- What is asked: Find every line in the data below that contains the string "this", and copy each of those lines in full. Matches must have the same capitalization.

— START The records —

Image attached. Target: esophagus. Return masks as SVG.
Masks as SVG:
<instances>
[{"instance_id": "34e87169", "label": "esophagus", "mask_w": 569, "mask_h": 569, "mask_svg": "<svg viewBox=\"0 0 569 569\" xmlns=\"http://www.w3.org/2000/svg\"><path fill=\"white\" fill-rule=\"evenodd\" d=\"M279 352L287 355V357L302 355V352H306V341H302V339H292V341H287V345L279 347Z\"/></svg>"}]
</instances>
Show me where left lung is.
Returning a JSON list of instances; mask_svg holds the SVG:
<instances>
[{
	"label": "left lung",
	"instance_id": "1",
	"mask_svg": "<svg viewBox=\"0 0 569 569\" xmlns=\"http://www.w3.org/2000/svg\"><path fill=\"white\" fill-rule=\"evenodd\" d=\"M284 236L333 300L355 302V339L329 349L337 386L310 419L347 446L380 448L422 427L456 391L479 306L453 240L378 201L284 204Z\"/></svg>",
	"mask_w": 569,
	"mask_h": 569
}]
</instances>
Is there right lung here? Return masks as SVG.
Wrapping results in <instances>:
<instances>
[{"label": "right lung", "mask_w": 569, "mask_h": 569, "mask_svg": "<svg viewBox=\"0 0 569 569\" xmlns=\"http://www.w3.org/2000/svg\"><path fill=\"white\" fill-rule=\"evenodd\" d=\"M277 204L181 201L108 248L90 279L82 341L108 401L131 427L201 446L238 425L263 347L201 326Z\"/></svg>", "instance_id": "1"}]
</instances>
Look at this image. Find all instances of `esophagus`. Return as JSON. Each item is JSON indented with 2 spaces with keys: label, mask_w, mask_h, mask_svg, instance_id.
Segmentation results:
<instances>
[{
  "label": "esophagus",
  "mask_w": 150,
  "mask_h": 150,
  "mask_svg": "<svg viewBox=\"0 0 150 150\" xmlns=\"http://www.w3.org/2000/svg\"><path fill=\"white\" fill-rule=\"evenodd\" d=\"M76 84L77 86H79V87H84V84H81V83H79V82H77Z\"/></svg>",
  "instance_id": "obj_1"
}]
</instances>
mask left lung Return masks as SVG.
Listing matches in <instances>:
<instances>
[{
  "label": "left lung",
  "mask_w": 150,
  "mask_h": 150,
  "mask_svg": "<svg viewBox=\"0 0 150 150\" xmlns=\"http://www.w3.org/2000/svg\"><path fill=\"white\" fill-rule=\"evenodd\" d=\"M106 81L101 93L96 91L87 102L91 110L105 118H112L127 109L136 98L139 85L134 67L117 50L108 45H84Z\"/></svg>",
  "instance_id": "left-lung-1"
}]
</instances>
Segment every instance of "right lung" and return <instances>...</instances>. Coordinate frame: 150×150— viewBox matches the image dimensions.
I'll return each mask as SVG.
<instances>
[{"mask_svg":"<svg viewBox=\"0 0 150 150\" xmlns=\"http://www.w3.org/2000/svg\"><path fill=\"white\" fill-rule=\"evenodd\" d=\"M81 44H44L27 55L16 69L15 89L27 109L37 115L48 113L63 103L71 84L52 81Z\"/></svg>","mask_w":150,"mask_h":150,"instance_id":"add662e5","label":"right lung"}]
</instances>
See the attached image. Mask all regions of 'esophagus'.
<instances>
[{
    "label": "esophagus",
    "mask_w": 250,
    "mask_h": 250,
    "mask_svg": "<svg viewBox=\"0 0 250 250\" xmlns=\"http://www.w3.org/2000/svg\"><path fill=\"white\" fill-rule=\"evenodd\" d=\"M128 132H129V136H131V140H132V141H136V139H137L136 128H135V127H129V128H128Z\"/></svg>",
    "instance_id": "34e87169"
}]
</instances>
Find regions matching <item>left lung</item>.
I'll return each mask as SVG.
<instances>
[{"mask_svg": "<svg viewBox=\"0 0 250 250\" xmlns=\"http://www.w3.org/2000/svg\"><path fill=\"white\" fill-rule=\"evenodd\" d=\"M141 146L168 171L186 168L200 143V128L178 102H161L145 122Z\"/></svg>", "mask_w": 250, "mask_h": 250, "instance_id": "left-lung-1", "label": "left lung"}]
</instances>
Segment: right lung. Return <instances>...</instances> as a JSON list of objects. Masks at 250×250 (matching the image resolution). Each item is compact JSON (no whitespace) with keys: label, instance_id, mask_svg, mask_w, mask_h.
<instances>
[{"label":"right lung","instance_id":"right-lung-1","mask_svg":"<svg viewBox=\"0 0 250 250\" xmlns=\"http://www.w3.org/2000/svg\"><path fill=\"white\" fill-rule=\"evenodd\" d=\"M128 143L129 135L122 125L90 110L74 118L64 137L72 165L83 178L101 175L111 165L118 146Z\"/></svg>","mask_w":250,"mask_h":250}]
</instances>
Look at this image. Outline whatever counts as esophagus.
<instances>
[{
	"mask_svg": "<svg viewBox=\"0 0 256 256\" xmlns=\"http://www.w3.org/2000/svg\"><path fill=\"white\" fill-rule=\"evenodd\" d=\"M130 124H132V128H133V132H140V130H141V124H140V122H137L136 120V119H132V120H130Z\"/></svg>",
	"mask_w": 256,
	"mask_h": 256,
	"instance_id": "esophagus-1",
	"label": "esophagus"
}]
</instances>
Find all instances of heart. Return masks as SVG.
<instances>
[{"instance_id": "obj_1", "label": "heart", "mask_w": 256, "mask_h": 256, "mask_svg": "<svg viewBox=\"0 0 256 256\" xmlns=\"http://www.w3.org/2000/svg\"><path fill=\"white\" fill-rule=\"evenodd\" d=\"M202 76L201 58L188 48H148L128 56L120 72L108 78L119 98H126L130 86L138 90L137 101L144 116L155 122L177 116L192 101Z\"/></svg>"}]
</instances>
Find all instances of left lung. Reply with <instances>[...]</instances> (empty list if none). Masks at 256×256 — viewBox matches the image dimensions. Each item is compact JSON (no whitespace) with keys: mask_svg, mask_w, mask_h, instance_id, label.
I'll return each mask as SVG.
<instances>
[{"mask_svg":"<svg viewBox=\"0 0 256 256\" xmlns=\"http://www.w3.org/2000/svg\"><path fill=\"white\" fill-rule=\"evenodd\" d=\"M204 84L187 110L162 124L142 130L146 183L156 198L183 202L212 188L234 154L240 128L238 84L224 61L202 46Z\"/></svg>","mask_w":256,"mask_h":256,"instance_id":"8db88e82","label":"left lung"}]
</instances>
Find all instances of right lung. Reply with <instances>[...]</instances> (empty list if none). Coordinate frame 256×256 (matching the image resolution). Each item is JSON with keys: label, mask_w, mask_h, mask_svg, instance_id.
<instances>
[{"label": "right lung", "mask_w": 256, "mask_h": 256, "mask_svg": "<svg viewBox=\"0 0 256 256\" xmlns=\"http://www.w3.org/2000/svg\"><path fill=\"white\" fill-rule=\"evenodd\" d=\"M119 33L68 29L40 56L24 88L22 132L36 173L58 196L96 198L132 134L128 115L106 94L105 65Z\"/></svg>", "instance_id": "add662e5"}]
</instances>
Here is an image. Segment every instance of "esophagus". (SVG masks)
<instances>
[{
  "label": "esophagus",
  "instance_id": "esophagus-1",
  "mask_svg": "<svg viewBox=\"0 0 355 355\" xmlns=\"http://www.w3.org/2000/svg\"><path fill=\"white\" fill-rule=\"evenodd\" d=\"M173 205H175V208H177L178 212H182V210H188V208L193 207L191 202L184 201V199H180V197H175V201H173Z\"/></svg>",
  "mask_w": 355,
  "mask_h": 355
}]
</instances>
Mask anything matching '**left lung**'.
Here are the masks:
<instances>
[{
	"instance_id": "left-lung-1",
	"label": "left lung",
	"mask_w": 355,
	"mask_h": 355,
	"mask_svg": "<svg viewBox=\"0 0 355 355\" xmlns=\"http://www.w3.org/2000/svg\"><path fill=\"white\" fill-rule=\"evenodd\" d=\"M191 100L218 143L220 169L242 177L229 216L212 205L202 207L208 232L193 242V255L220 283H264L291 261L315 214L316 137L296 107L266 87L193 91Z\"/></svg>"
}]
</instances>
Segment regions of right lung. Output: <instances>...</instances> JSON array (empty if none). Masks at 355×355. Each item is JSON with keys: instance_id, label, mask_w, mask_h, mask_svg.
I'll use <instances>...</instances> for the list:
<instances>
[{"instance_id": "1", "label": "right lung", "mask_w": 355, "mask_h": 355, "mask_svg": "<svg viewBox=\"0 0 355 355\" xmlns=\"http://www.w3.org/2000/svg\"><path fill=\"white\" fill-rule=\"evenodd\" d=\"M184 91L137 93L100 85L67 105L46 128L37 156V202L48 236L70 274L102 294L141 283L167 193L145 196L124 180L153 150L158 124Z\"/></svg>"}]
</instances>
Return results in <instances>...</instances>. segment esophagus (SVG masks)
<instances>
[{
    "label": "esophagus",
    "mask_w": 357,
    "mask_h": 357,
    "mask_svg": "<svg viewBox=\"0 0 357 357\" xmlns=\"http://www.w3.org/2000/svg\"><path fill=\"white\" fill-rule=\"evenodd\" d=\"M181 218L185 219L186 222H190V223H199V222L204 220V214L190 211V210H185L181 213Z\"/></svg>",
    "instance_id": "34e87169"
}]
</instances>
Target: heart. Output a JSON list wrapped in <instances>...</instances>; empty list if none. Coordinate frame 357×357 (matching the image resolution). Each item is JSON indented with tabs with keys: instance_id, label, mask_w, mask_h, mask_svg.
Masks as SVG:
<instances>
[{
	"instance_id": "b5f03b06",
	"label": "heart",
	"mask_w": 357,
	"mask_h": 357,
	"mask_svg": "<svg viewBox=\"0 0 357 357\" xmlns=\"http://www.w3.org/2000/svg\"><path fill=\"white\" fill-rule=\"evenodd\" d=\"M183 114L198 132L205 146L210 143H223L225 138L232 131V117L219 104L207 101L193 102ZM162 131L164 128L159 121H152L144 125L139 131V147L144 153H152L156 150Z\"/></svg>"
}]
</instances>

— END The records —

- Task output:
Look at this image. Find all instances of `esophagus`. Return as JSON. Each item is JSON indented with 2 spaces with keys: label, mask_w, mask_h, mask_svg, instance_id.
Look at this image. Outline whatever counts as esophagus.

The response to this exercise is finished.